:: SHORT EXERCISE ::
Lines that include the word "shown" are the ones to copy.
# start of TASK INPUTS
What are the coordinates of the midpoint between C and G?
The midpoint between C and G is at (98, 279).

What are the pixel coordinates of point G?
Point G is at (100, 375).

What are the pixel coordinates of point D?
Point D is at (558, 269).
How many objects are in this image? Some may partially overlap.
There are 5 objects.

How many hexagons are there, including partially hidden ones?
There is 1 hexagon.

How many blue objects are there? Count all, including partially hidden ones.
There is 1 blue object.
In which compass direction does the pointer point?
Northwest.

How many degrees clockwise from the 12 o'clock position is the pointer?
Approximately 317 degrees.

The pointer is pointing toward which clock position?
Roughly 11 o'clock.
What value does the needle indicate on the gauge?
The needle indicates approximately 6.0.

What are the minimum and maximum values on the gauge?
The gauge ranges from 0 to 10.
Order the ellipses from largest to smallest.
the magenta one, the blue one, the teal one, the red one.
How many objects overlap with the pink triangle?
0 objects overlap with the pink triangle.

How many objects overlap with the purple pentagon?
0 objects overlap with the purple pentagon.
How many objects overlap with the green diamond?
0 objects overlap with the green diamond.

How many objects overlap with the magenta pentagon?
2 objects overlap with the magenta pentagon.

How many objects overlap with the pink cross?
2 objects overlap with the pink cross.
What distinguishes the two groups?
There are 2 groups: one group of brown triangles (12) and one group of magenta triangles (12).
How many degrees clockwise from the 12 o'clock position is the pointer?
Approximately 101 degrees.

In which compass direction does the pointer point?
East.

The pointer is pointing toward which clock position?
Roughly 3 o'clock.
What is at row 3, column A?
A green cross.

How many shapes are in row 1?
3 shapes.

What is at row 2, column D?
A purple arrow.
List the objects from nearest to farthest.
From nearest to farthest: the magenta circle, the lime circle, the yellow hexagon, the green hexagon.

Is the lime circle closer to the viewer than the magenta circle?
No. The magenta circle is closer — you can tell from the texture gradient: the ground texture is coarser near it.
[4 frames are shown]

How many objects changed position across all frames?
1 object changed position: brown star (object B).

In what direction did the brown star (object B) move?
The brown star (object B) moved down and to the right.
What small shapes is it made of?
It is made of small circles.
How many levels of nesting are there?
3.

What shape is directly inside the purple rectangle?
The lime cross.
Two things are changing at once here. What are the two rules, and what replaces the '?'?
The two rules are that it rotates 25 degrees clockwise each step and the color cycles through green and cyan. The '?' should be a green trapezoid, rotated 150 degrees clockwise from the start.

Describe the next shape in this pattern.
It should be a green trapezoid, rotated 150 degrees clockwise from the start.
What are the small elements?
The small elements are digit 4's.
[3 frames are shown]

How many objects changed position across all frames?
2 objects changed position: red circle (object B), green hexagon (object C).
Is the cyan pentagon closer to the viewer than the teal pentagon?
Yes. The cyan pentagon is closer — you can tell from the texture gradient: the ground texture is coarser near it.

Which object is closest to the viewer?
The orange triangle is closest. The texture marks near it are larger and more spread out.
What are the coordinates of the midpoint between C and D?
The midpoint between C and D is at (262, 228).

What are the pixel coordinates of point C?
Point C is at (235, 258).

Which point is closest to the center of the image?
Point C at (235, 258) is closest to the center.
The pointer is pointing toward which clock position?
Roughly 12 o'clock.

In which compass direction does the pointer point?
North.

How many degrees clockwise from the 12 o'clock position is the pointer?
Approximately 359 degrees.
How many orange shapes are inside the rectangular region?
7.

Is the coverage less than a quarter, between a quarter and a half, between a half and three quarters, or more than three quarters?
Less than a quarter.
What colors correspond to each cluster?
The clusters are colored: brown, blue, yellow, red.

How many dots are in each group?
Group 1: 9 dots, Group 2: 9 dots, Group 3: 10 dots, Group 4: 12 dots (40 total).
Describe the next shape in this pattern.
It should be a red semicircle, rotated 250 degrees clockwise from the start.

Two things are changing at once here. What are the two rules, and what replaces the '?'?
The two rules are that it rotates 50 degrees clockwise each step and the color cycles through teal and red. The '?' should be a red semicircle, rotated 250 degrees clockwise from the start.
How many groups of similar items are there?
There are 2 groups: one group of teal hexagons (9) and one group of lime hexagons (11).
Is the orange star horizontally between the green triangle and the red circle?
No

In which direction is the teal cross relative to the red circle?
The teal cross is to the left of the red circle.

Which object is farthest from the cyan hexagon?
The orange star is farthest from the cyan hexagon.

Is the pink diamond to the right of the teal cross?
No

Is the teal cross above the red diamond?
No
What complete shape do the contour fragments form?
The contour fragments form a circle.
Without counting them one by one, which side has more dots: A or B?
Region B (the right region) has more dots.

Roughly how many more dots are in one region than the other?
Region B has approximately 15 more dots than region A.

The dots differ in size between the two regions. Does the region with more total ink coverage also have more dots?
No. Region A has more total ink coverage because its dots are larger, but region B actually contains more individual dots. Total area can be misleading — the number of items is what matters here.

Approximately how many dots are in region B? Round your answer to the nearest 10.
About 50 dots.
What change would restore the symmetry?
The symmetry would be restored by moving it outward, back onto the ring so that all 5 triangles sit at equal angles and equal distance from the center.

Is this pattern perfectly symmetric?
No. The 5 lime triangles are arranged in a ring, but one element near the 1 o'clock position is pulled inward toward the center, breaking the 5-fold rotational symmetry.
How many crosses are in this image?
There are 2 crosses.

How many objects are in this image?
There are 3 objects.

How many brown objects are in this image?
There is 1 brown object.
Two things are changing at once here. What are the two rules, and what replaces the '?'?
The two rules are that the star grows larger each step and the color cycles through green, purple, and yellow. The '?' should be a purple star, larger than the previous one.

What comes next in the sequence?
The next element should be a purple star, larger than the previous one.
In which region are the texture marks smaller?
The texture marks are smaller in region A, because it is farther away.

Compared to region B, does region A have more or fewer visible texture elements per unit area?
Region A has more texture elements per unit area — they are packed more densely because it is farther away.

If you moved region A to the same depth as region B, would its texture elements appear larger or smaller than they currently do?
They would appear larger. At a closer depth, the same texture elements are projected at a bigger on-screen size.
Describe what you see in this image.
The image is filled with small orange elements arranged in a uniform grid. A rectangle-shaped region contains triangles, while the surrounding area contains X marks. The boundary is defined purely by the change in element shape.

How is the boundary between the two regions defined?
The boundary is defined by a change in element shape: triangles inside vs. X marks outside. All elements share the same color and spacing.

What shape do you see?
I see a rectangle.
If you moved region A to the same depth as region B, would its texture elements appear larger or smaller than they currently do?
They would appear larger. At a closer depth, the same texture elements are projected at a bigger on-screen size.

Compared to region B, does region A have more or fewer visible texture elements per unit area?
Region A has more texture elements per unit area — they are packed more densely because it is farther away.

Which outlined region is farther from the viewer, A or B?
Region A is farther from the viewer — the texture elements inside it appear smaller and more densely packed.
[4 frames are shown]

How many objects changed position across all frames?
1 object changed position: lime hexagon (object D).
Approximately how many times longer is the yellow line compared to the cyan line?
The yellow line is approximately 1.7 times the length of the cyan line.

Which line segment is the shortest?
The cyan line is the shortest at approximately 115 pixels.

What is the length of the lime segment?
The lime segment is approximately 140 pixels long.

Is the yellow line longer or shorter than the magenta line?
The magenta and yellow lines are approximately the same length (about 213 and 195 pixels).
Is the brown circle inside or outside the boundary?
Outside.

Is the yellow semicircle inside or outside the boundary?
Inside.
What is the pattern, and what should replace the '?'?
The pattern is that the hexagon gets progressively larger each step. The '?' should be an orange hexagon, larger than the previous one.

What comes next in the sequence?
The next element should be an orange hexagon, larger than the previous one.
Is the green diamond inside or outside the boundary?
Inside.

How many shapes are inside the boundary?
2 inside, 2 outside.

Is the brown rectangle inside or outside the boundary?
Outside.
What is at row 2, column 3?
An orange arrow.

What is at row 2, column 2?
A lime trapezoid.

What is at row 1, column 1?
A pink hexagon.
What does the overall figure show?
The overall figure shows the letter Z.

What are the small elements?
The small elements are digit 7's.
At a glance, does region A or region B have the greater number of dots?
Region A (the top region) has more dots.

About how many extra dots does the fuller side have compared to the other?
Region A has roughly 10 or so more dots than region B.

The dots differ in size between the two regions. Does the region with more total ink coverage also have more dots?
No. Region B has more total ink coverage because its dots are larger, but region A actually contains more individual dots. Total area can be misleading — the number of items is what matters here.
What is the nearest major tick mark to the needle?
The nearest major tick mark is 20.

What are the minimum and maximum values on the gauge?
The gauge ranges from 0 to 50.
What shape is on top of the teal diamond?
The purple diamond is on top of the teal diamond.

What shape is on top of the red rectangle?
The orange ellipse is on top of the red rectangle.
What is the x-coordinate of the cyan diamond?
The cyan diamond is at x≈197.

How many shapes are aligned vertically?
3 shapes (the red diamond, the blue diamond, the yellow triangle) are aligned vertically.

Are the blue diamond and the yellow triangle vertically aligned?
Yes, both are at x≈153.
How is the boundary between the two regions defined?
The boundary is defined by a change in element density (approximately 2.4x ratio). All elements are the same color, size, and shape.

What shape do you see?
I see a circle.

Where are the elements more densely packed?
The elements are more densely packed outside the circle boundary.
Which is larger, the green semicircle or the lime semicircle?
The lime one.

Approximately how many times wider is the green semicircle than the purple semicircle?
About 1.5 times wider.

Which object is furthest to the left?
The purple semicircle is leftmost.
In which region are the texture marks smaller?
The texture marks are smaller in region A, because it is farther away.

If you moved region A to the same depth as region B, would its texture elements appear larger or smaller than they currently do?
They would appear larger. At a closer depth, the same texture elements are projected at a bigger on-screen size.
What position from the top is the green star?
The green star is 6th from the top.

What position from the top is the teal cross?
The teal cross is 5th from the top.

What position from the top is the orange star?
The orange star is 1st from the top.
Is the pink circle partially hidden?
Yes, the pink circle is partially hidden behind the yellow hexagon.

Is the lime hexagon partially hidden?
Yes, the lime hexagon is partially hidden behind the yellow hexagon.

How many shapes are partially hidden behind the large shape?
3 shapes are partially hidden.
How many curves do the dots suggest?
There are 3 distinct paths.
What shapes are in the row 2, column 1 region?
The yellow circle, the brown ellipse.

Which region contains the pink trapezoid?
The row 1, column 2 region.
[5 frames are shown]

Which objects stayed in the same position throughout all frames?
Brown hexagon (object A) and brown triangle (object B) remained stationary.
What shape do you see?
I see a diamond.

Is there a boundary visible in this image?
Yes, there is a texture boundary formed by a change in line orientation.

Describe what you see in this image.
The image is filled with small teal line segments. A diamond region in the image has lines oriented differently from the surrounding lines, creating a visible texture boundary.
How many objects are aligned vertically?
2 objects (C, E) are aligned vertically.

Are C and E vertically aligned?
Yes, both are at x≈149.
# end of TASK INPUTS
:: EXERCISE RESULT ::
[4 frames are shown]
[3 frames are shown]
[4 frames are shown]
[5 frames are shown]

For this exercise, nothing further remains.